───── Given records ─────
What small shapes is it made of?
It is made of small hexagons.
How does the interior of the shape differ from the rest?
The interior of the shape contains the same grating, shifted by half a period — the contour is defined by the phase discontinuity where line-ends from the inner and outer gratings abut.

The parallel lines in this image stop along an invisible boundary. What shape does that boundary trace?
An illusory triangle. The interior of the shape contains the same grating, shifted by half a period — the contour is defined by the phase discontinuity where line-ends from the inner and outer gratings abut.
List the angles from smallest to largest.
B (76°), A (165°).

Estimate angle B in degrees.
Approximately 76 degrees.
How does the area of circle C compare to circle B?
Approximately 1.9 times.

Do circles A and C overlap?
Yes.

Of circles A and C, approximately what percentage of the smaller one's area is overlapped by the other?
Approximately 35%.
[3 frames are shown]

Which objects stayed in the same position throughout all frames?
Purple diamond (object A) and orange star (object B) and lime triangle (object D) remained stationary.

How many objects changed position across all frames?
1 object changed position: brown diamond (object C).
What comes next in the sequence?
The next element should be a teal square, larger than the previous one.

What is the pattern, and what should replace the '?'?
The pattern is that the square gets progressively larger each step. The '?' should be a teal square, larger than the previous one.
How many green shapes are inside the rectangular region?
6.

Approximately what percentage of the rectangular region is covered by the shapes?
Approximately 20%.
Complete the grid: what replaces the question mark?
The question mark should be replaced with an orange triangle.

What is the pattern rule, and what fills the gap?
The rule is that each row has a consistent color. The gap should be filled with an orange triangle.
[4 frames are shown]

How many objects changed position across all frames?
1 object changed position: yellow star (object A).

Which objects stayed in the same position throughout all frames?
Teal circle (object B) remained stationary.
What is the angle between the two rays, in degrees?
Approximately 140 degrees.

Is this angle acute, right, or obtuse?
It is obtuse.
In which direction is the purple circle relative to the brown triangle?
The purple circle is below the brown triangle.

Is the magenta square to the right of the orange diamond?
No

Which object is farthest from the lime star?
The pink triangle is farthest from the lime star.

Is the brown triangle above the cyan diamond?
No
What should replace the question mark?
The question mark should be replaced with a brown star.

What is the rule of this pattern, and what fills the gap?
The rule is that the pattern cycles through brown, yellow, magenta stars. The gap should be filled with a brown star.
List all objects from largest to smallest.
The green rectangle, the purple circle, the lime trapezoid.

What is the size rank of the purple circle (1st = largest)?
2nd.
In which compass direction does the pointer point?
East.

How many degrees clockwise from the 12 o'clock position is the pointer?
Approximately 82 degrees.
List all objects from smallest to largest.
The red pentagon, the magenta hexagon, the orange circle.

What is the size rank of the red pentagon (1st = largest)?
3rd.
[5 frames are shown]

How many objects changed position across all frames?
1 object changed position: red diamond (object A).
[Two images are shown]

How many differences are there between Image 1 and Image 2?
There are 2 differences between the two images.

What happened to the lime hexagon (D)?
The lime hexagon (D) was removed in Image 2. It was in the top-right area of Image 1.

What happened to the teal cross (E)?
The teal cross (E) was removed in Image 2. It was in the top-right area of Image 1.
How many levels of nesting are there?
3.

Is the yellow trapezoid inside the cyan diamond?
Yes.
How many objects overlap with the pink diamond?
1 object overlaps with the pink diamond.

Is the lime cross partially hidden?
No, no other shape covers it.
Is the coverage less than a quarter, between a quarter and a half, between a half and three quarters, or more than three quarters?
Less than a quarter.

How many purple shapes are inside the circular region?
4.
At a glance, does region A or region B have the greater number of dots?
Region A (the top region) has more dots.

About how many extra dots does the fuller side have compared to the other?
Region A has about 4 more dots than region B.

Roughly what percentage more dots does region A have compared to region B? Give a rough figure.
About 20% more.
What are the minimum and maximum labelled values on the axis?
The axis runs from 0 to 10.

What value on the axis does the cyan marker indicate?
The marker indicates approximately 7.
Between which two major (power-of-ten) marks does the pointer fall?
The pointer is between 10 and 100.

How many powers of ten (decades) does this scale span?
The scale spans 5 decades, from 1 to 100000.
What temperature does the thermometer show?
─────
- [The task]
Count the lines in the records above that contain the word "shown", and reply with only that number.

- [Completed task]
4